SHORT EXERCISE ::
Each record is to be transcribed exactly.

** Start of RECORD LIST **

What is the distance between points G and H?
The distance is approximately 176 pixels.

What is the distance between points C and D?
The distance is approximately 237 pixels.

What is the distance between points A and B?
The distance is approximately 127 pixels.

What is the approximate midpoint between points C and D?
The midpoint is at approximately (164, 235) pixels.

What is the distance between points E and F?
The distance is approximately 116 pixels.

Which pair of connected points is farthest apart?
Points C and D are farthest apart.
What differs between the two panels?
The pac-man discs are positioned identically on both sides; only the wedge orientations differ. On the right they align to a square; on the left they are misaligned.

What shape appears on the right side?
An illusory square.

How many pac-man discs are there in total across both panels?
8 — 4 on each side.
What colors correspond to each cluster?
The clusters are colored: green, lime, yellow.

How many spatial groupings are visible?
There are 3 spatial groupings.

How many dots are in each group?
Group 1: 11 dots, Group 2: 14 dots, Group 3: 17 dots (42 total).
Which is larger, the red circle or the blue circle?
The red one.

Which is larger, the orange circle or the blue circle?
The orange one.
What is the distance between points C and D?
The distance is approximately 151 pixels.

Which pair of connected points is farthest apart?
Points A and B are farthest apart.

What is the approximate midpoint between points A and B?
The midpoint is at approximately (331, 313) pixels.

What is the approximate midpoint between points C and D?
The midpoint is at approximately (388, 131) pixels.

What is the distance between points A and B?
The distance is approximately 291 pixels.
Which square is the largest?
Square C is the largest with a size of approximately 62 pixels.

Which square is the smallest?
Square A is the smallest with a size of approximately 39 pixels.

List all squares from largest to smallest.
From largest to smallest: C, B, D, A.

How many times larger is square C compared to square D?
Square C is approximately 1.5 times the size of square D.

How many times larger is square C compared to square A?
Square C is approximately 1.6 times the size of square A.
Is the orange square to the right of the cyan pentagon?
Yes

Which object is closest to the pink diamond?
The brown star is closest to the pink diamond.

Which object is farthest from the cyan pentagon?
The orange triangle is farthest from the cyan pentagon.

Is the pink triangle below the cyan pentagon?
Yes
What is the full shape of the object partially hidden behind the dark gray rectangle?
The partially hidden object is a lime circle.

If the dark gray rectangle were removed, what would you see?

** End of RECORD LIST **

THE SOLUTION ::
What is the distance between points G and H?
The distance is approximately 176 pixels.

What is the distance between points C and D?
The distance is approximately 237 pixels.

What is the distance between points A and B?
The distance is approximately 127 pixels.

What is the approximate midpoint between points C and D?
The midpoint is at approximately (164, 235) pixels.

What is the distance between points E and F?
The distance is approximately 116 pixels.

Which pair of connected points is farthest apart?
Points C and D are farthest apart.
What differs between the two panels?
The pac-man discs are positioned identically on both sides; only the wedge orientations differ. On the right they align to a square; on the left they are misaligned.

What shape appears on the right side?
An illusory square.

How many pac-man discs are there in total across both panels?
8 — 4 on each side.
What colors correspond to each cluster?
The clusters are colored: green, lime, yellow.

How many spatial groupings are visible?
There are 3 spatial groupings.

How many dots are in each group?
Group 1: 11 dots, Group 2: 14 dots, Group 3: 17 dots (42 total).
Which is larger, the red circle or the blue circle?
The red one.

Which is larger, the orange circle or the blue circle?
The orange one.
What is the distance between points C and D?
The distance is approximately 151 pixels.

Which pair of connected points is farthest apart?
Points A and B are farthest apart.

What is the approximate midpoint between points A and B?
The midpoint is at approximately (331, 313) pixels.

What is the approximate midpoint between points C and D?
The midpoint is at approximately (388, 131) pixels.

What is the distance between points A and B?
The distance is approximately 291 pixels.
Which square is the largest?
Square C is the largest with a size of approximately 62 pixels.

Which square is the smallest?
Square A is the smallest with a size of approximately 39 pixels.

List all squares from largest to smallest.
From largest to smallest: C, B, D, A.

How many times larger is square C compared to square D?
Square C is approximately 1.5 times the size of square D.

How many times larger is square C compared to square A?
Square C is approximately 1.6 times the size of square A.
Is the orange square to the right of the cyan pentagon?
Yes

Which object is closest to the pink diamond?
The brown star is closest to the pink diamond.

Which object is farthest from the cyan pentagon?
The orange triangle is farthest from the cyan pentagon.

Is the pink triangle below the cyan pentagon?
Yes
What is the full shape of the object partially hidden behind the dark gray rectangle?
The partially hidden object is a lime circle.

If the dark gray rectangle were removed, what would you see?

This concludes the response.